WORK REQUIRED
Reproduce all records exactly.

[Geometric shape question records]
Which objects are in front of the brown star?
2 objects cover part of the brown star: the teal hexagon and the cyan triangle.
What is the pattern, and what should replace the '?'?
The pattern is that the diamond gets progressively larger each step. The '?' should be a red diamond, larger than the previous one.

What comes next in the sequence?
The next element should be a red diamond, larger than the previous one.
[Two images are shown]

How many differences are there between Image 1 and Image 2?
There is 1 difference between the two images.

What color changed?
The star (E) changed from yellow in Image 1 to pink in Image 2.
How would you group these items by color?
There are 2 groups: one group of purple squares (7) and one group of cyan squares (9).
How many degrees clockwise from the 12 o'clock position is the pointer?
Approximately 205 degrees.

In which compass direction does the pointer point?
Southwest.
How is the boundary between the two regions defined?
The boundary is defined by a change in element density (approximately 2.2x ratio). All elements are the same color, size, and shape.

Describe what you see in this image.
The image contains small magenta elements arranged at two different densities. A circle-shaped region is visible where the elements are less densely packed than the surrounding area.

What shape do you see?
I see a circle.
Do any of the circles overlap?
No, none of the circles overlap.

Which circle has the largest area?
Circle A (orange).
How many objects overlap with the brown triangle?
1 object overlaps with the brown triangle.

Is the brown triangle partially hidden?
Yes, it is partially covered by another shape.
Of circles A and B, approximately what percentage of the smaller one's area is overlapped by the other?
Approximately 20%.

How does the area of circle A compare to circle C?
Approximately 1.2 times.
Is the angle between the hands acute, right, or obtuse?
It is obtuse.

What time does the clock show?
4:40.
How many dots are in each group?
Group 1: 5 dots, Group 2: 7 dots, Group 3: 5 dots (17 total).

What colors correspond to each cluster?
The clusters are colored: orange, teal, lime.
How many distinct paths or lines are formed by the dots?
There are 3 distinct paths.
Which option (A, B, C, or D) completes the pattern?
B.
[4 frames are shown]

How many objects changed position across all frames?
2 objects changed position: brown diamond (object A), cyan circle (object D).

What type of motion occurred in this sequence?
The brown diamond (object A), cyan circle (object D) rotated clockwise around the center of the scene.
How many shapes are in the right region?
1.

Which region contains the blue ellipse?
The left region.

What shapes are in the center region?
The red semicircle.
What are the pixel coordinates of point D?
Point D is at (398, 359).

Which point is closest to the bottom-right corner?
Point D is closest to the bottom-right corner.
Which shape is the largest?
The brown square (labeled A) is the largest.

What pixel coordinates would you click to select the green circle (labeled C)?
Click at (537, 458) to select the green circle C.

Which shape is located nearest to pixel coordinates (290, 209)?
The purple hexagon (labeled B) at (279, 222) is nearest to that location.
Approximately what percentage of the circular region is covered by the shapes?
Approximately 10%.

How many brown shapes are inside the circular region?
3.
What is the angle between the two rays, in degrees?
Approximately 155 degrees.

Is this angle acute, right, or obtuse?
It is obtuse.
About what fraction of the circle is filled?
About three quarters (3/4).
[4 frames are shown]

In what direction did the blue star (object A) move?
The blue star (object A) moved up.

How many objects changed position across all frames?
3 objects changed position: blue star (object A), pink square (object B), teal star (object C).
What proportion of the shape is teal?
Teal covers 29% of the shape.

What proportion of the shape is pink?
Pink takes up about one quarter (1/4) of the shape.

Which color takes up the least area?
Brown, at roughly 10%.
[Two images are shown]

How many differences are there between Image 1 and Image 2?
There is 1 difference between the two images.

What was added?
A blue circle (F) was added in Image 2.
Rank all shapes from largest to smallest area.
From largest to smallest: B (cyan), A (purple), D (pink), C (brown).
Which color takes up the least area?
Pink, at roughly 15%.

THE REPLY
Which objects are in front of the brown star?
2 objects cover part of the brown star: the teal hexagon and the cyan triangle.
What is the pattern, and what should replace the '?'?
The pattern is that the diamond gets progressively larger each step. The '?' should be a red diamond, larger than the previous one.

What comes next in the sequence?
The next element should be a red diamond, larger than the previous one.
[Two images are shown]

How many differences are there between Image 1 and Image 2?
There is 1 difference between the two images.

What color changed?
The star (E) changed from yellow in Image 1 to pink in Image 2.
How would you group these items by color?
There are 2 groups: one group of purple squares (7) and one group of cyan squares (9).
How many degrees clockwise from the 12 o'clock position is the pointer?
Approximately 205 degrees.

In which compass direction does the pointer point?
Southwest.
How is the boundary between the two regions defined?
The boundary is defined by a change in element density (approximately 2.2x ratio). All elements are the same color, size, and shape.

Describe what you see in this image.
The image contains small magenta elements arranged at two different densities. A circle-shaped region is visible where the elements are less densely packed than the surrounding area.

What shape do you see?
I see a circle.
Do any of the circles overlap?
No, none of the circles overlap.

Which circle has the largest area?
Circle A (orange).
How many objects overlap with the brown triangle?
1 object overlaps with the brown triangle.

Is the brown triangle partially hidden?
Yes, it is partially covered by another shape.
Of circles A and B, approximately what percentage of the smaller one's area is overlapped by the other?
Approximately 20%.

How does the area of circle A compare to circle C?
Approximately 1.2 times.
Is the angle between the hands acute, right, or obtuse?
It is obtuse.

What time does the clock show?
4:40.
How many dots are in each group?
Group 1: 5 dots, Group 2: 7 dots, Group 3: 5 dots (17 total).

What colors correspond to each cluster?
The clusters are colored: orange, teal, lime.
How many distinct paths or lines are formed by the dots?
There are 3 distinct paths.
Which option (A, B, C, or D) completes the pattern?
B.
[4 frames are shown]

How many objects changed position across all frames?
2 objects changed position: brown diamond (object A), cyan circle (object D).

What type of motion occurred in this sequence?
The brown diamond (object A), cyan circle (object D) rotated clockwise around the center of the scene.
How many shapes are in the right region?
1.

Which region contains the blue ellipse?
The left region.

What shapes are in the center region?
The red semicircle.
What are the pixel coordinates of point D?
Point D is at (398, 359).

Which point is closest to the bottom-right corner?
Point D is closest to the bottom-right corner.
Which shape is the largest?
The brown square (labeled A) is the largest.

What pixel coordinates would you click to select the green circle (labeled C)?
Click at (537, 458) to select the green circle C.

Which shape is located nearest to pixel coordinates (290, 209)?
The purple hexagon (labeled B) at (279, 222) is nearest to that location.
Approximately what percentage of the circular region is covered by the shapes?
Approximately 10%.

How many brown shapes are inside the circular region?
3.
What is the angle between the two rays, in degrees?
Approximately 155 degrees.

Is this angle acute, right, or obtuse?
It is obtuse.
About what fraction of the circle is filled?
About three quarters (3/4).
[4 frames are shown]

In what direction did the blue star (object A) move?
The blue star (object A) moved up.

How many objects changed position across all frames?
3 objects changed position: blue star (object A), pink square (object B), teal star (object C).
What proportion of the shape is teal?
Teal covers 29% of the shape.

What proportion of the shape is pink?
Pink takes up about one quarter (1/4) of the shape.

Which color takes up the least area?
Brown, at roughly 10%.
[Two images are shown]

How many differences are there between Image 1 and Image 2?
There is 1 difference between the two images.

What was added?
A blue circle (F) was added in Image 2.
Rank all shapes from largest to smallest area.
From largest to smallest: B (cyan), A (purple), D (pink), C (brown).
Which color takes up the least area?
Pink, at roughly 15%.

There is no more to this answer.